__Required task__
Copy all the entries word for word, but omit the pictures.
--- BEGIN Dataset ---
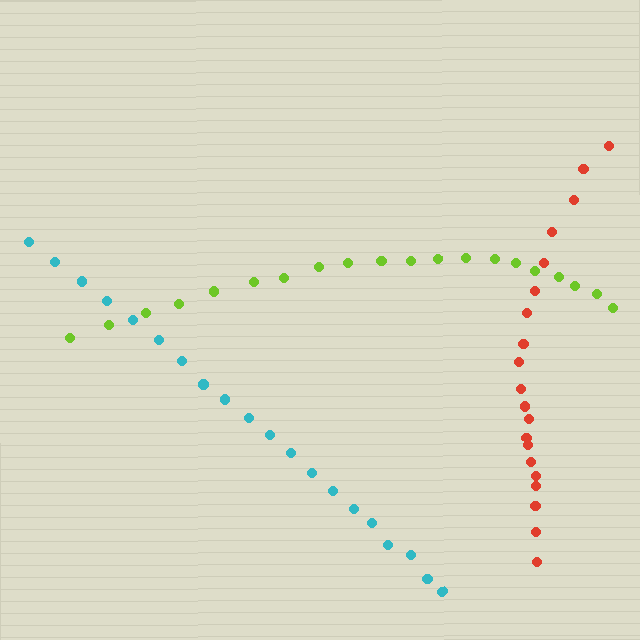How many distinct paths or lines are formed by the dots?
There are 3 distinct paths.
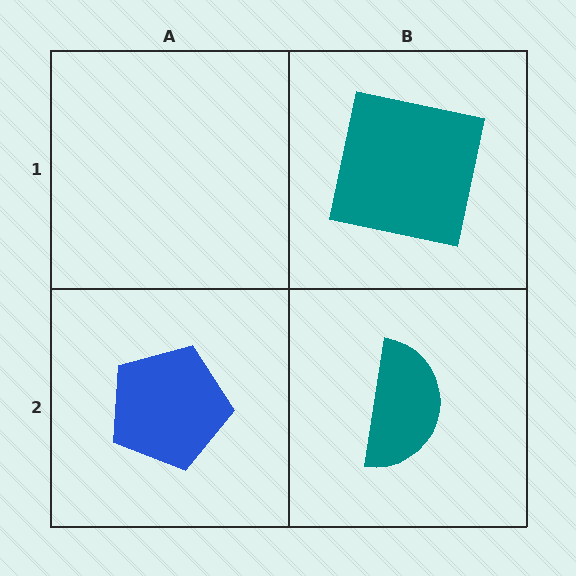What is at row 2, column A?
A blue pentagon.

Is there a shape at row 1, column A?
No, that cell is empty.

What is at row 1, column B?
A teal square.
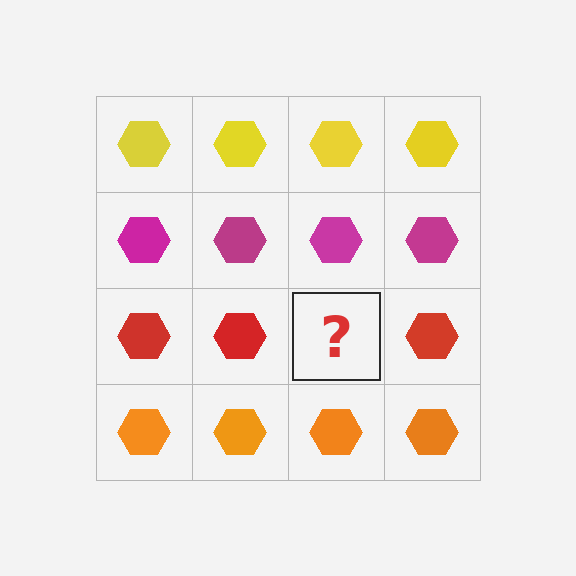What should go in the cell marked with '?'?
The missing cell should contain a red hexagon.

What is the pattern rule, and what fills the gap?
The rule is that each row has a consistent color. The gap should be filled with a red hexagon.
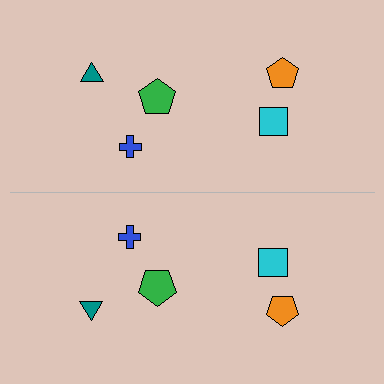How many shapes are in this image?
There are 10 shapes in this image.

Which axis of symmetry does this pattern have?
The pattern has a horizontal axis of symmetry running through the center of the image.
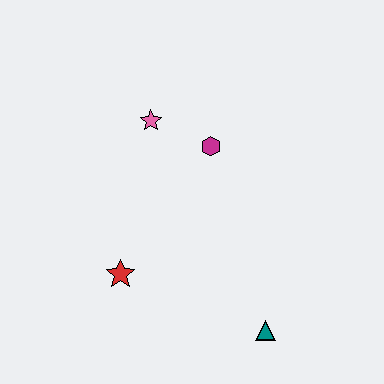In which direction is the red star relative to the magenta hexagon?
The red star is below the magenta hexagon.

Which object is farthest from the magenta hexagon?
The teal triangle is farthest from the magenta hexagon.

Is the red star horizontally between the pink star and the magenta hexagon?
No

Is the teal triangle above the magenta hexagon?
No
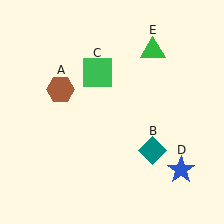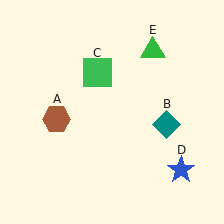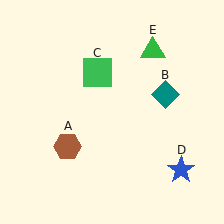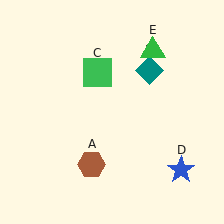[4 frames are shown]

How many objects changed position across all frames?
2 objects changed position: brown hexagon (object A), teal diamond (object B).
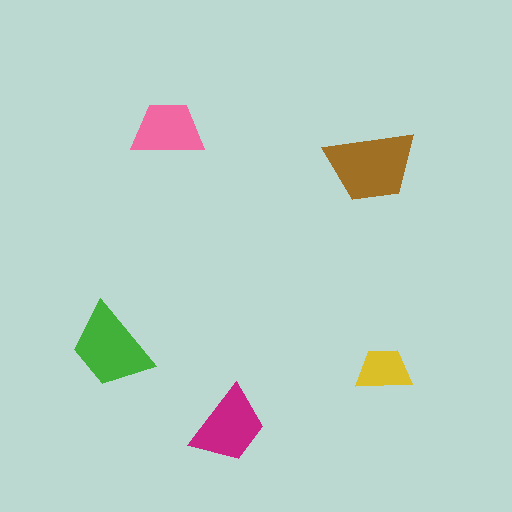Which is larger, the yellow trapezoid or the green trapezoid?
The green one.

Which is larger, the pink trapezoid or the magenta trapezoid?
The magenta one.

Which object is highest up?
The pink trapezoid is topmost.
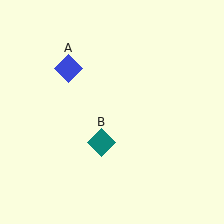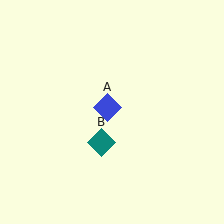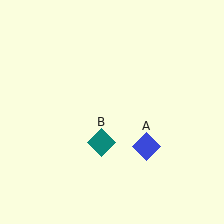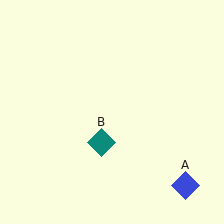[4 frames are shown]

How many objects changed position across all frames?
1 object changed position: blue diamond (object A).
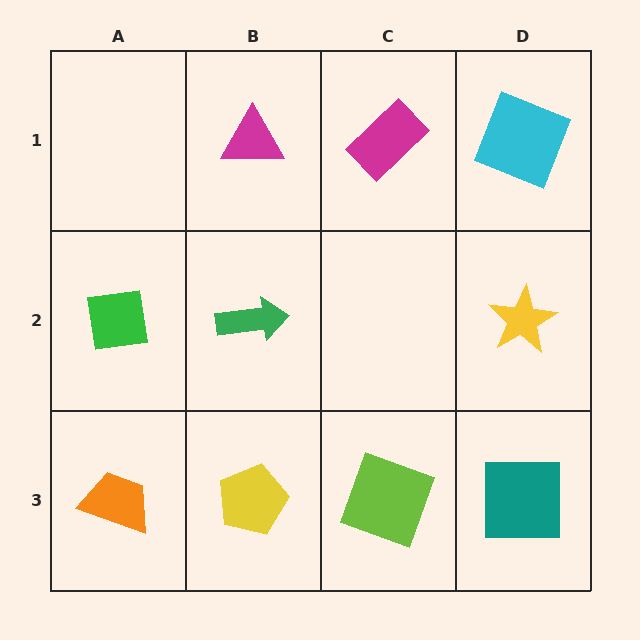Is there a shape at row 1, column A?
No, that cell is empty.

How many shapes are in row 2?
3 shapes.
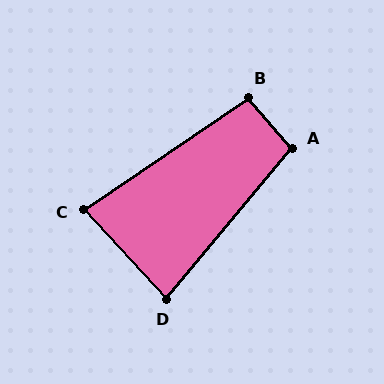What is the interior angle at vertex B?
Approximately 97 degrees (obtuse).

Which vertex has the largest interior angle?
A, at approximately 99 degrees.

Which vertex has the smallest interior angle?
C, at approximately 81 degrees.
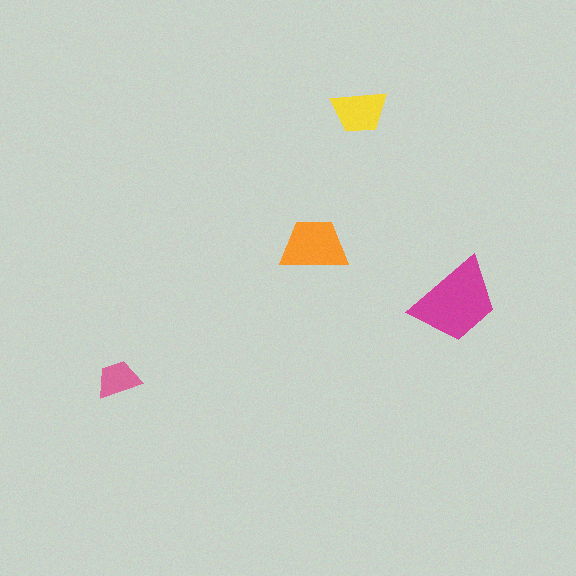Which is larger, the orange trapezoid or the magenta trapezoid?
The magenta one.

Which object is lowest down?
The pink trapezoid is bottommost.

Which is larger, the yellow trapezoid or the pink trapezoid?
The yellow one.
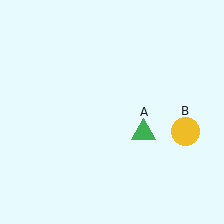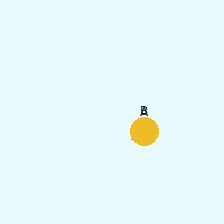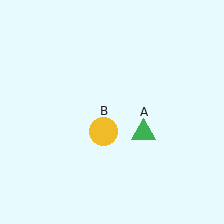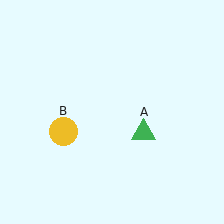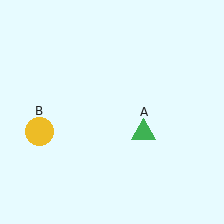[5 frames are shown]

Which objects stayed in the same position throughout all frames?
Green triangle (object A) remained stationary.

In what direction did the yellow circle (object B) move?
The yellow circle (object B) moved left.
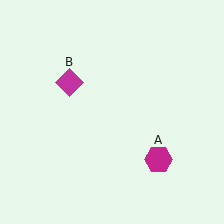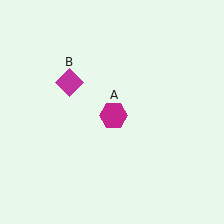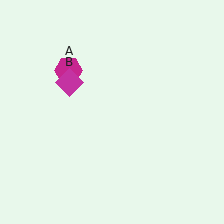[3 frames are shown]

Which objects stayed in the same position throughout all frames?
Magenta diamond (object B) remained stationary.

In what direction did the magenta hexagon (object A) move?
The magenta hexagon (object A) moved up and to the left.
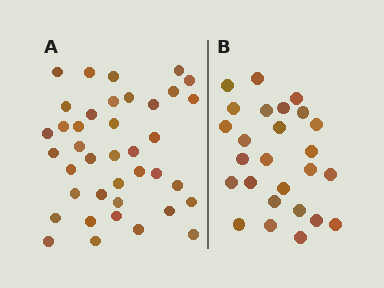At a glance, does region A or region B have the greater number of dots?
Region A (the left region) has more dots.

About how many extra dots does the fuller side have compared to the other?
Region A has approximately 15 more dots than region B.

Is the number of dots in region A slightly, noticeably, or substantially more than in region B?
Region A has substantially more. The ratio is roughly 1.5 to 1.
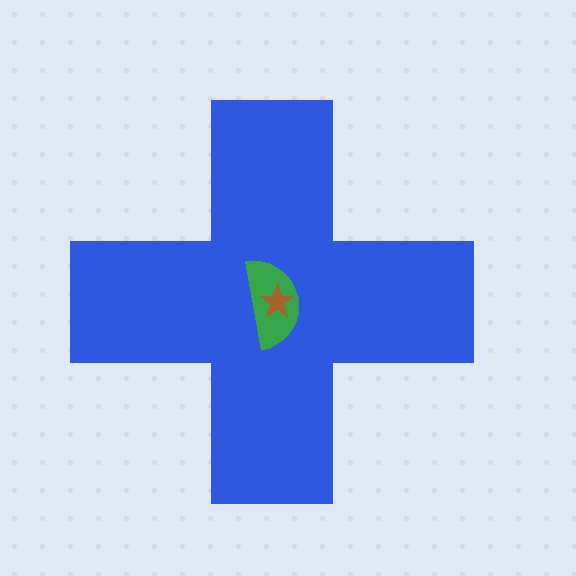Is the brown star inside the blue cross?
Yes.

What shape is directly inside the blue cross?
The green semicircle.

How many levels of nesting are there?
3.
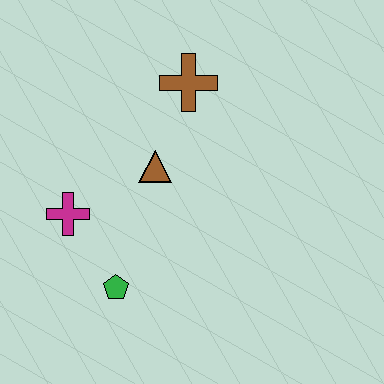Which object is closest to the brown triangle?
The brown cross is closest to the brown triangle.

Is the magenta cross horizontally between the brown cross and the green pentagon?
No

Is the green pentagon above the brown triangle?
No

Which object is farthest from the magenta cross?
The brown cross is farthest from the magenta cross.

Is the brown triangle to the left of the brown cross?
Yes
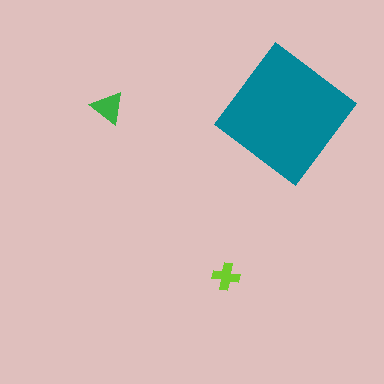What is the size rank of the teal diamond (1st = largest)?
1st.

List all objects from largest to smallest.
The teal diamond, the green triangle, the lime cross.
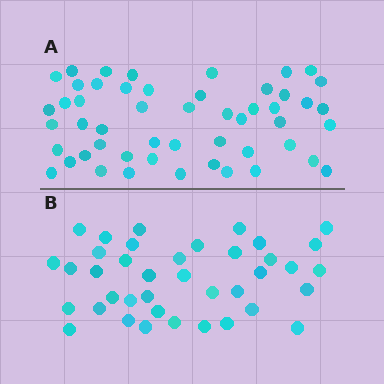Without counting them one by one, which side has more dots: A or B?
Region A (the top region) has more dots.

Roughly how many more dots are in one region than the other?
Region A has roughly 12 or so more dots than region B.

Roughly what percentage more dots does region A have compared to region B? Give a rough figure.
About 30% more.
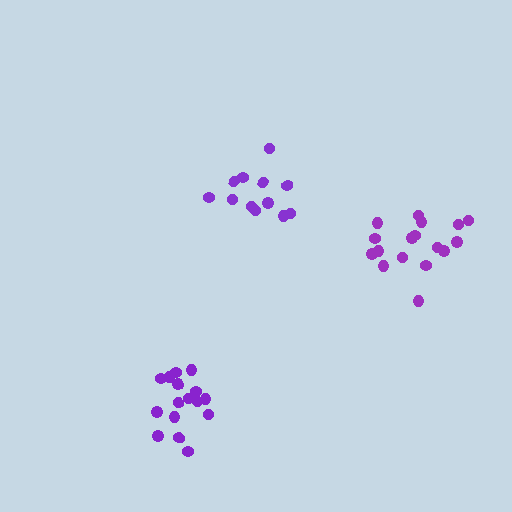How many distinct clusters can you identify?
There are 3 distinct clusters.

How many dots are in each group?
Group 1: 12 dots, Group 2: 17 dots, Group 3: 16 dots (45 total).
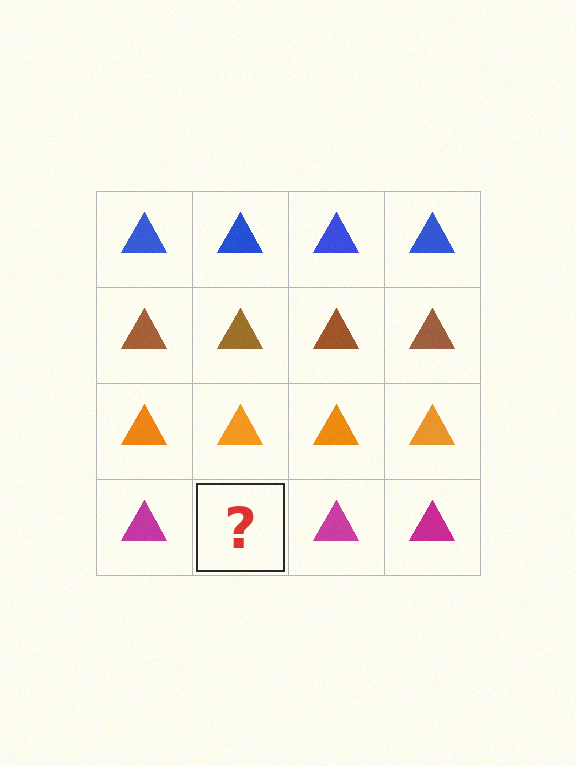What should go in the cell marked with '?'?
The missing cell should contain a magenta triangle.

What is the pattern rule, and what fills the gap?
The rule is that each row has a consistent color. The gap should be filled with a magenta triangle.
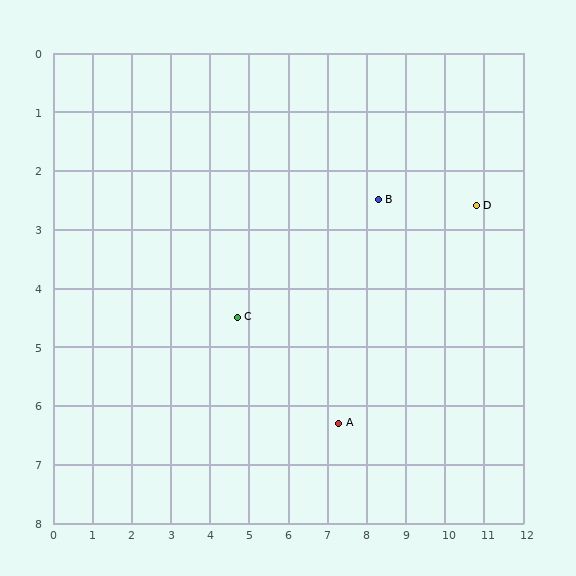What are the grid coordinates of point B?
Point B is at approximately (8.3, 2.5).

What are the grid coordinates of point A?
Point A is at approximately (7.3, 6.3).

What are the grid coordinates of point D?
Point D is at approximately (10.8, 2.6).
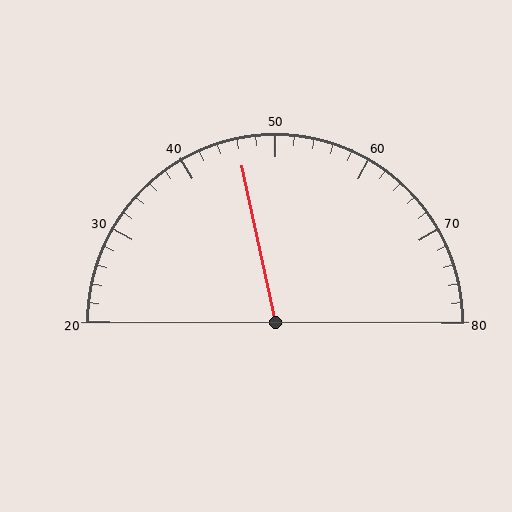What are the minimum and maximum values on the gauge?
The gauge ranges from 20 to 80.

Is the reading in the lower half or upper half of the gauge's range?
The reading is in the lower half of the range (20 to 80).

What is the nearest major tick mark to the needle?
The nearest major tick mark is 50.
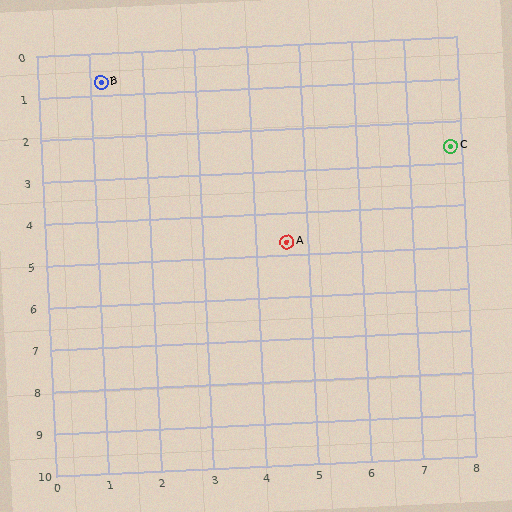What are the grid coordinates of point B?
Point B is at approximately (1.2, 0.7).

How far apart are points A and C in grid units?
Points A and C are about 3.8 grid units apart.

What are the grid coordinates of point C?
--- END Dataset ---
__Task response__
How many distinct paths or lines are formed by the dots?
There are 3 distinct paths.
What is at row 2, column A?
A blue pentagon.

Is there a shape at row 1, column A?
No, that cell is empty.

What is at row 1, column B?
A teal square.
What should go in the cell marked with '?'?
The missing cell should contain a red hexagon.

What is the pattern rule, and what fills the gap?
The rule is that each row has a consistent color. The gap should be filled with a red hexagon.
How many shapes are in this image?
There are 10 shapes in this image.

Which axis of symmetry does this pattern have?
The pattern has a horizontal axis of symmetry running through the center of the image.
In which direction is the red star relative to the magenta hexagon?
The red star is below the magenta hexagon.

Which object is farthest from the magenta hexagon?
The teal triangle is farthest from the magenta hexagon.

Is the red star horizontally between the pink star and the magenta hexagon?
No

Is the teal triangle above the magenta hexagon?
No
[4 frames are shown]

How many objects changed position across all frames?
2 objects changed position: brown hexagon (object A), teal diamond (object B).
Which is larger, the yellow trapezoid or the green trapezoid?
The green one.

Which is larger, the pink trapezoid or the magenta trapezoid?
The magenta one.

Which object is highest up?
The pink trapezoid is topmost.
[4 frames are shown]

How many objects changed position across all frames?
1 object changed position: blue diamond (object A).
Is there a shape at row 1, column A?
No, that cell is empty.

How many shapes are in row 2?
3 shapes.
What is the interior angle at vertex B?
Approximately 97 degrees (obtuse).

Which vertex has the largest interior angle?
A, at approximately 99 degrees.

Which vertex has the smallest interior angle?
C, at approximately 81 degrees.
Which is larger, the orange trapezoid or the magenta trapezoid?
The magenta one.

Which object is lowest down?
The pink trapezoid is bottommost.

Which is larger, the yellow trapezoid or the pink trapezoid?
The yellow one.
[5 frames are shown]

Which objects stayed in the same position throughout all frames?
Green triangle (object A) remained stationary.

In what direction did the yellow circle (object B) move?
The yellow circle (object B) moved left.
[3 frames are shown]

Which objects stayed in the same position throughout all frames?
Magenta diamond (object B) remained stationary.

In what direction did the magenta hexagon (object A) move?
The magenta hexagon (object A) moved up and to the left.
At a glance, does region A or region B have the greater number of dots?
Region A (the left region) has more dots.

About how many extra dots does the fuller side have compared to the other?
Region A has approximately 15 more dots than region B.

Is the number of dots in region A slightly, noticeably, or substantially more than in region B?
Region A has substantially more. The ratio is roughly 1.5 to 1.
Is the brown star inside the blue cross?
Yes.

What shape is directly inside the blue cross?
The green semicircle.

How many levels of nesting are there?
3.
Which object is closest to the brown triangle?
The brown cross is closest to the brown triangle.

Is the magenta cross horizontally between the brown cross and the green pentagon?
No

Is the green pentagon above the brown triangle?
No

Which object is farthest from the magenta cross?
The brown cross is farthest from the magenta cross.

Is the brown triangle to the left of the brown cross?
Yes
What is the size rank of the teal diamond (1st = largest)?
1st.

List all objects from largest to smallest.
The teal diamond, the green triangle, the lime cross.
Without counting them one by one, which side has more dots: A or B?
Region A (the top region) has more dots.

Roughly how many more dots are in one region than the other?
Region A has roughly 12 or so more dots than region B.

Roughly what percentage more dots does region A have compared to region B? Give a rough figure.
About 30% more.
How many distinct clusters can you identify?
There are 3 distinct clusters.

How many dots are in each group?
Group 1: 12 dots, Group 2: 17 dots, Group 3: 16 dots (45 total).
What should go in the cell marked with '?'?
The missing cell should contain a magenta triangle.

What is the pattern rule, and what fills the gap?
The rule is that each row has a consistent color. The gap should be filled with a magenta triangle.
What are the grid coordinates of point B?
Point B is at approximately (8.3, 2.5).

What are the grid coordinates of point A?
Point A is at approximately (7.3, 6.3).

What are the grid coordinates of point D?
Point D is at approximately (10.8, 2.6).
What are the minimum and maximum values on the gauge?
The gauge ranges from 20 to 80.

Is the reading in the lower half or upper half of the gauge's range?
The reading is in the lower half of the range (20 to 80).

What is the nearest major tick mark to the needle?
The nearest major tick mark is 50.
What are the grid coordinates of point B?
Point B is at approximately (1.2, 0.7).

How far apart are points A and C in grid units?
Points A and C are about 3.8 grid units apart.

What are the grid coordinates of point C?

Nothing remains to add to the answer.